### EXERCISE GOAL:
Transcribe the records exactly. Pictures do not belong in the transcription.
>> START DATA TO USE
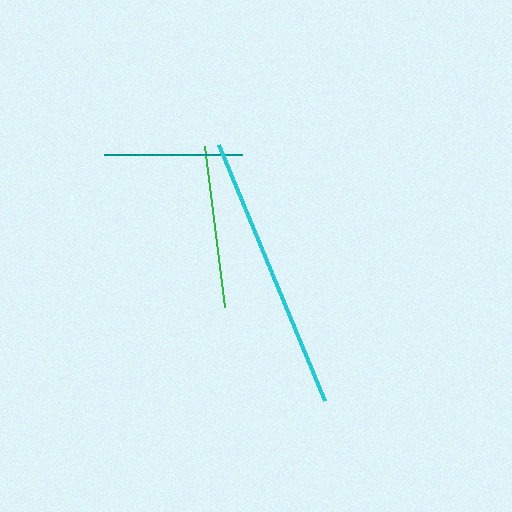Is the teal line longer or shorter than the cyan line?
The cyan line is longer than the teal line.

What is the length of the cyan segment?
The cyan segment is approximately 277 pixels long.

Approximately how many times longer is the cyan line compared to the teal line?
The cyan line is approximately 2.0 times the length of the teal line.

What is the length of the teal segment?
The teal segment is approximately 137 pixels long.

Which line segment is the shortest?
The teal line is the shortest at approximately 137 pixels.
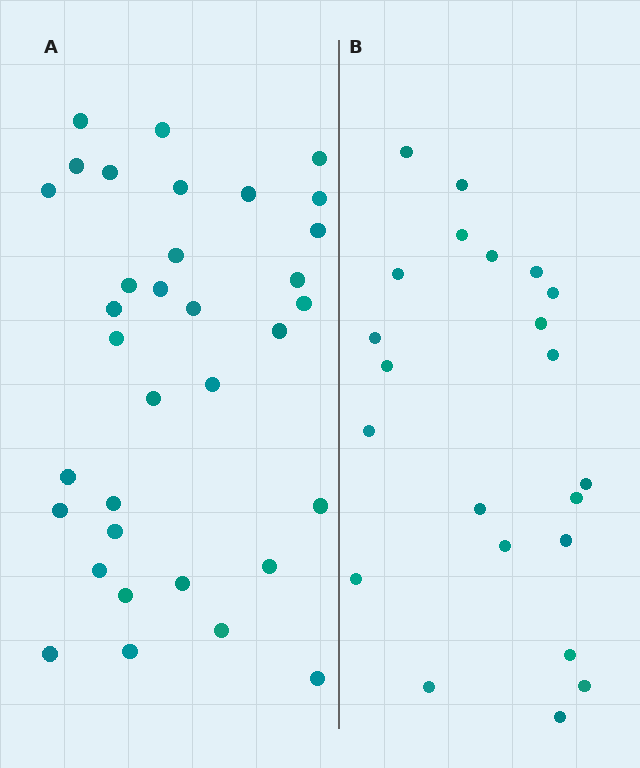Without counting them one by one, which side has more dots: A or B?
Region A (the left region) has more dots.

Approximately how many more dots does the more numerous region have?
Region A has roughly 12 or so more dots than region B.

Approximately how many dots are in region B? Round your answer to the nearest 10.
About 20 dots. (The exact count is 22, which rounds to 20.)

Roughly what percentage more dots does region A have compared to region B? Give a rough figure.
About 55% more.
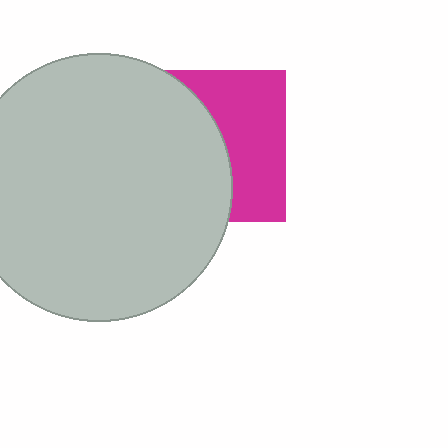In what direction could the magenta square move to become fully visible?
The magenta square could move right. That would shift it out from behind the light gray circle entirely.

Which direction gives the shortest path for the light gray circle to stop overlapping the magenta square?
Moving left gives the shortest separation.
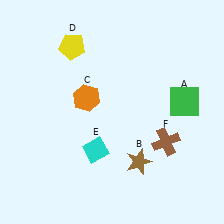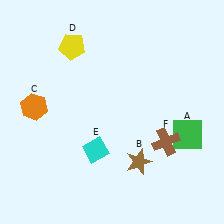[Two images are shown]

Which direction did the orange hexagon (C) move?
The orange hexagon (C) moved left.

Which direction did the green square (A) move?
The green square (A) moved down.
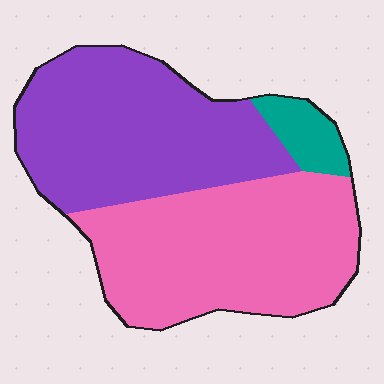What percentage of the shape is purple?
Purple takes up between a third and a half of the shape.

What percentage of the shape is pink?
Pink takes up about one half (1/2) of the shape.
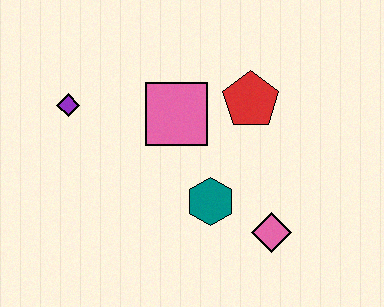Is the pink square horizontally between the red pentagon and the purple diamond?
Yes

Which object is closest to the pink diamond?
The teal hexagon is closest to the pink diamond.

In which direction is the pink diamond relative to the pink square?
The pink diamond is below the pink square.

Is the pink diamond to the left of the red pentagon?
No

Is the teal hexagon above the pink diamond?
Yes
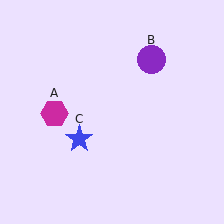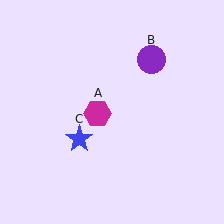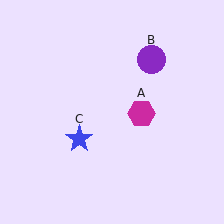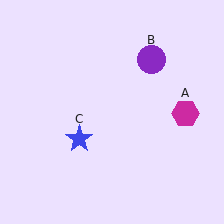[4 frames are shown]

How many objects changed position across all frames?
1 object changed position: magenta hexagon (object A).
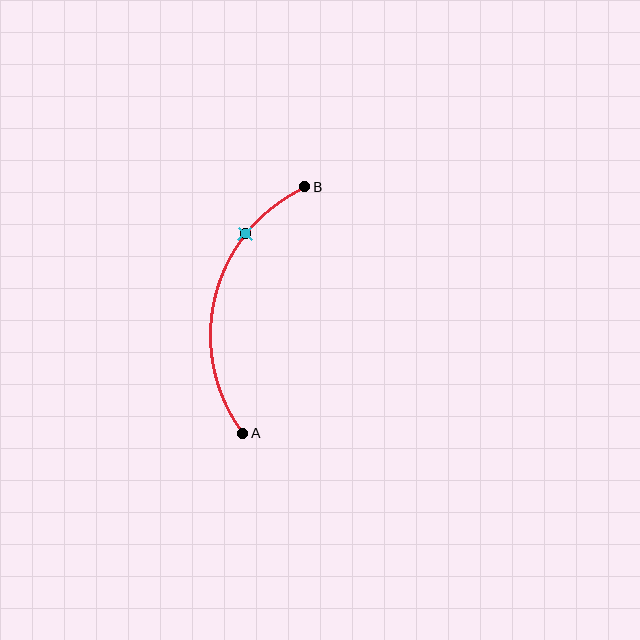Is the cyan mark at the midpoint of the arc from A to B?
No. The cyan mark lies on the arc but is closer to endpoint B. The arc midpoint would be at the point on the curve equidistant along the arc from both A and B.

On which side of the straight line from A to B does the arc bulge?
The arc bulges to the left of the straight line connecting A and B.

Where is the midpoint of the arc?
The arc midpoint is the point on the curve farthest from the straight line joining A and B. It sits to the left of that line.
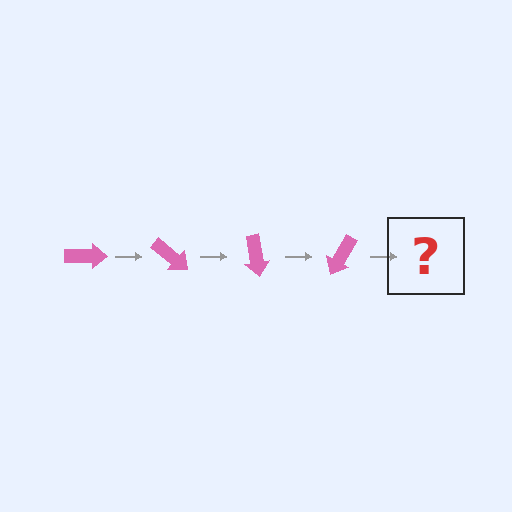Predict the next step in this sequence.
The next step is a pink arrow rotated 160 degrees clockwise.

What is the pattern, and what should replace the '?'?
The pattern is that the arrow rotates 40 degrees clockwise each step. The '?' should be a pink arrow rotated 160 degrees clockwise.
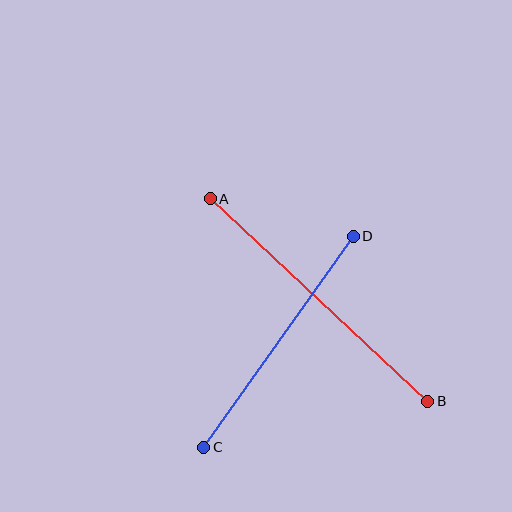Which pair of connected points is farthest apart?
Points A and B are farthest apart.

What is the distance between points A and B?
The distance is approximately 297 pixels.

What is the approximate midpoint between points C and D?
The midpoint is at approximately (279, 342) pixels.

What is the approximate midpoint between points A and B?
The midpoint is at approximately (319, 300) pixels.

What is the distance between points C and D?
The distance is approximately 259 pixels.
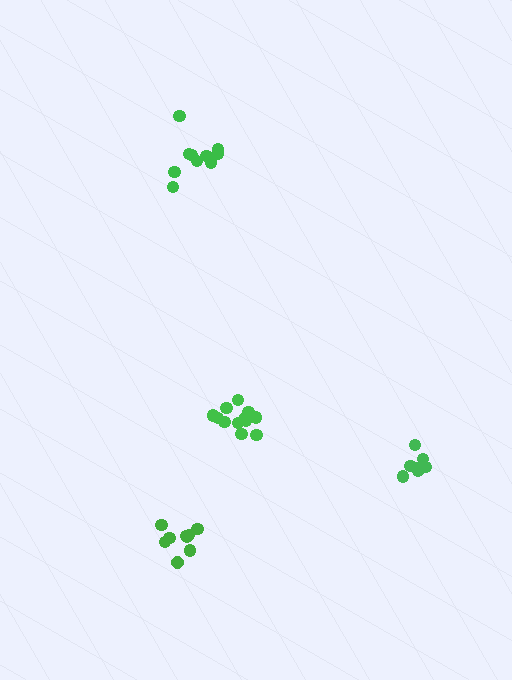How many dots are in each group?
Group 1: 8 dots, Group 2: 12 dots, Group 3: 10 dots, Group 4: 9 dots (39 total).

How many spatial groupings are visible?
There are 4 spatial groupings.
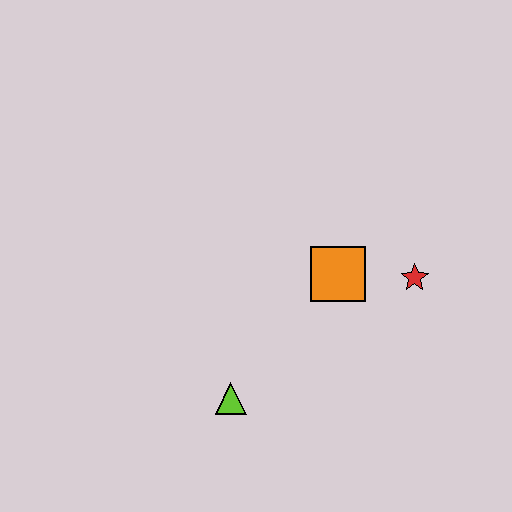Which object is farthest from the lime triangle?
The red star is farthest from the lime triangle.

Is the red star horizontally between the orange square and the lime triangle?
No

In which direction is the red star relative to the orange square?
The red star is to the right of the orange square.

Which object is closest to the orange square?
The red star is closest to the orange square.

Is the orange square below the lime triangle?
No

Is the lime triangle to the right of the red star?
No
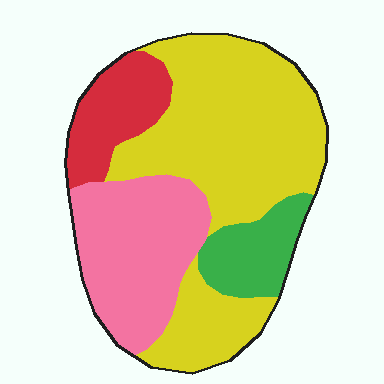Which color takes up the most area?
Yellow, at roughly 50%.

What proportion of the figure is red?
Red covers about 10% of the figure.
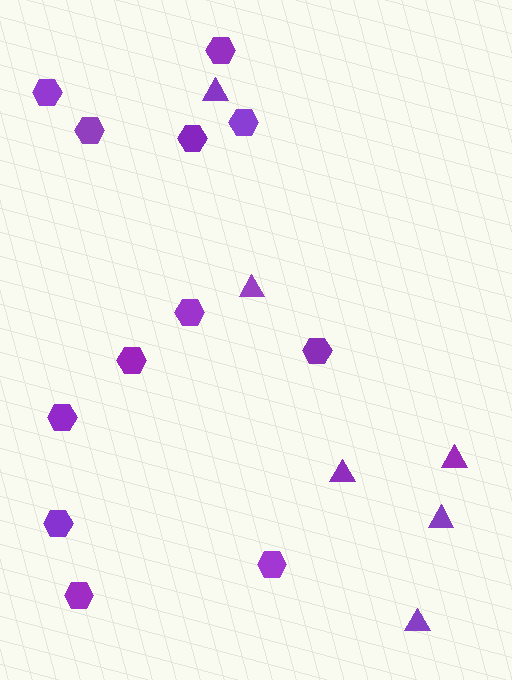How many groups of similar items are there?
There are 2 groups: one group of hexagons (12) and one group of triangles (6).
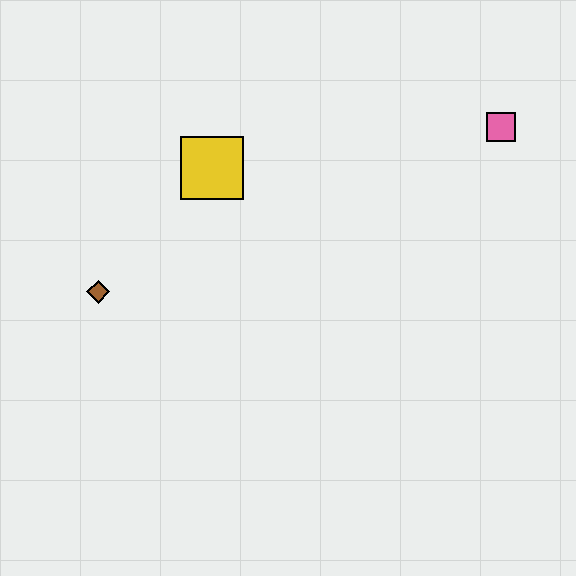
>> END DATA TO USE
### TASK RESULT:
Is the teal line longer or shorter than the cyan line?
The cyan line is longer than the teal line.

What is the length of the cyan segment?
The cyan segment is approximately 277 pixels long.

Approximately how many times longer is the cyan line compared to the teal line?
The cyan line is approximately 2.0 times the length of the teal line.

What is the length of the teal segment?
The teal segment is approximately 137 pixels long.

Which line segment is the shortest?
The teal line is the shortest at approximately 137 pixels.
Without counting them one by one, which side has more dots: A or B?
Region A (the left region) has more dots.

Approximately how many more dots does the more numerous region have?
Region A has roughly 12 or so more dots than region B.

Approximately how many dots are in region B? Round your answer to the nearest 10.
About 20 dots. (The exact count is 22, which rounds to 20.)

Roughly what percentage more dots does region A have compared to region B? Give a rough figure.
About 55% more.
In what direction could the magenta square move to become fully visible?
The magenta square could move right. That would shift it out from behind the light gray circle entirely.

Which direction gives the shortest path for the light gray circle to stop overlapping the magenta square?
Moving left gives the shortest separation.
[Two images are shown]

Which direction did the orange hexagon (C) move?
The orange hexagon (C) moved left.

Which direction did the green square (A) move?
The green square (A) moved down.
What percentage of the shape is purple?
Purple takes up between a third and a half of the shape.

What percentage of the shape is pink?
Pink takes up about one half (1/2) of the shape.
Is the pink square horizontally between the red pentagon and the purple diamond?
Yes

Which object is closest to the pink diamond?
The teal hexagon is closest to the pink diamond.

In which direction is the pink diamond relative to the pink square?
The pink diamond is below the pink square.

Is the pink diamond to the left of the red pentagon?
No

Is the teal hexagon above the pink diamond?
Yes
[4 frames are shown]

How many objects changed position across all frames?
1 object changed position: magenta hexagon (object A).
Is the cyan mark at the midpoint of the arc from A to B?
No. The cyan mark lies on the arc but is closer to endpoint B. The arc midpoint would be at the point on the curve equidistant along the arc from both A and B.

On which side of the straight line from A to B does the arc bulge?
The arc bulges to the left of the straight line connecting A and B.

Where is the midpoint of the arc?
The arc midpoint is the point on the curve farthest from the straight line joining A and B. It sits to the left of that line.
Predict the next step in this sequence.
The next step is a pink arrow rotated 160 degrees clockwise.

What is the pattern, and what should replace the '?'?
The pattern is that the arrow rotates 40 degrees clockwise each step. The '?' should be a pink arrow rotated 160 degrees clockwise.
Which pair of connected points is farthest apart?
Points A and B are farthest apart.

What is the distance between points A and B?
The distance is approximately 297 pixels.

What is the approximate midpoint between points C and D?
The midpoint is at approximately (279, 342) pixels.

What is the approximate midpoint between points A and B?
The midpoint is at approximately (319, 300) pixels.

What is the distance between points C and D?
The distance is approximately 259 pixels.
How many dots are in each group?
Group 1: 8 dots, Group 2: 12 dots, Group 3: 10 dots, Group 4: 9 dots (39 total).

How many spatial groupings are visible?
There are 4 spatial groupings.
Which object is farthest from the lime triangle?
The red star is farthest from the lime triangle.

Is the red star horizontally between the orange square and the lime triangle?
No

In which direction is the red star relative to the orange square?
The red star is to the right of the orange square.

Which object is closest to the orange square?
The red star is closest to the orange square.

Is the orange square below the lime triangle?
No

Is the lime triangle to the right of the red star?
No
Which color takes up the most area?
Yellow, at roughly 50%.

What proportion of the figure is red?
Red covers about 10% of the figure.
How many groups of similar items are there?
There are 2 groups: one group of hexagons (12) and one group of triangles (6).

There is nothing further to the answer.